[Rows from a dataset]
-- begin --
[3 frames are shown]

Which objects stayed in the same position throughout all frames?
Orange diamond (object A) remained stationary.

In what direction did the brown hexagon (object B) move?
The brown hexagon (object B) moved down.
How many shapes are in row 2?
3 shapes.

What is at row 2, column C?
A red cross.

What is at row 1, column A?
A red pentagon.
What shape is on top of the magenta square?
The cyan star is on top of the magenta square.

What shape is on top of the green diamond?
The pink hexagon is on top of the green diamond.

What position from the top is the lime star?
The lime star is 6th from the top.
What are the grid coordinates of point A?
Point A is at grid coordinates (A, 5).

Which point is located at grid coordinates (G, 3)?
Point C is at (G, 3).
-- end --
-- begin --
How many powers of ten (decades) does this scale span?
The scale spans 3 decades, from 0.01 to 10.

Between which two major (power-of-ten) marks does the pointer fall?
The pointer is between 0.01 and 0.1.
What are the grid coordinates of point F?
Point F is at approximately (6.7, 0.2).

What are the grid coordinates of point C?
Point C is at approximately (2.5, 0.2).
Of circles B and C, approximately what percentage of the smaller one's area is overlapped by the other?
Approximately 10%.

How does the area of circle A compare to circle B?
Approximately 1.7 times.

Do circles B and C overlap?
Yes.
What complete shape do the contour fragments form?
-- end --
-- begin --
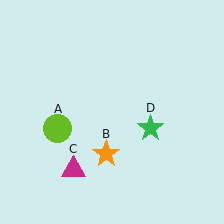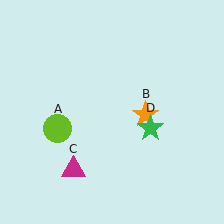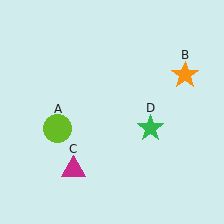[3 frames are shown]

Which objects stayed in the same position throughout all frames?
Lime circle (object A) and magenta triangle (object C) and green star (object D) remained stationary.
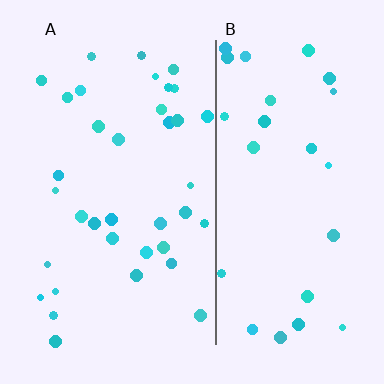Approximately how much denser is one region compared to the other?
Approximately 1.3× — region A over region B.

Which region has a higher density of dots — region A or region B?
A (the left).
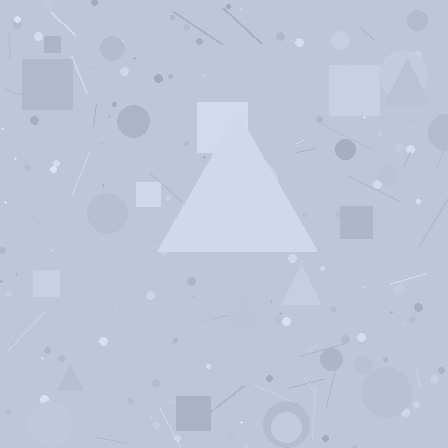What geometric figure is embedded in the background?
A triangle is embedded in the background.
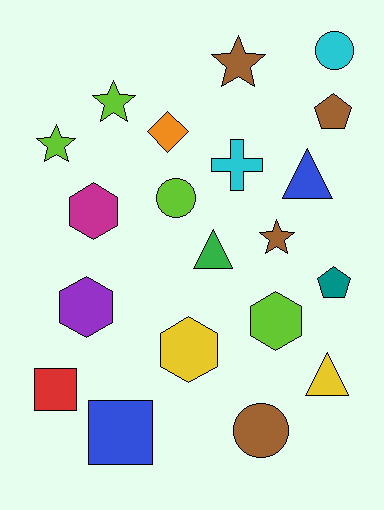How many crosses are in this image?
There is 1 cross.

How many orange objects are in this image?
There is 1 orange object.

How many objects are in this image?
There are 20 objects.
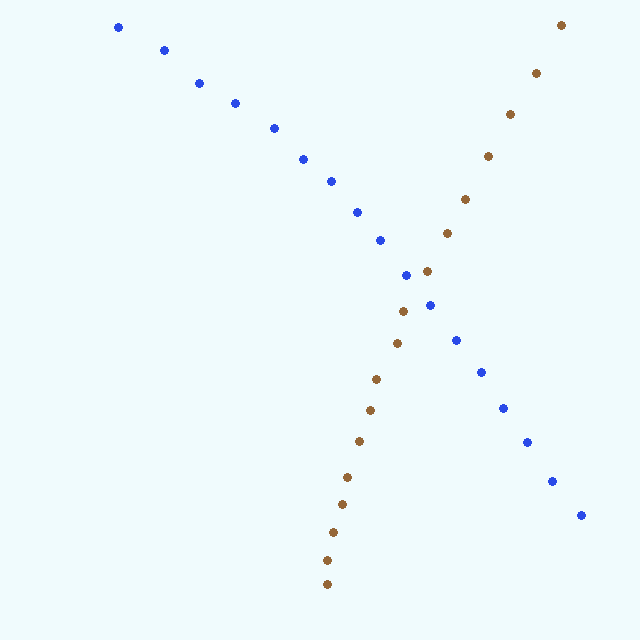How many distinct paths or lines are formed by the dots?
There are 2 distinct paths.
-- end --
▸ **Short task**:
Going down the listing above, begin printing at the line with "What are the grid coordinates of point C?" and finish with the line with "What complete shape", exactly as they appear.

▸ **Problem solution**:
What are the grid coordinates of point C?
Point C is at approximately (2.5, 0.2).
Of circles B and C, approximately what percentage of the smaller one's area is overlapped by the other?
Approximately 10%.

How does the area of circle A compare to circle B?
Approximately 1.7 times.

Do circles B and C overlap?
Yes.
What complete shape do the contour fragments form?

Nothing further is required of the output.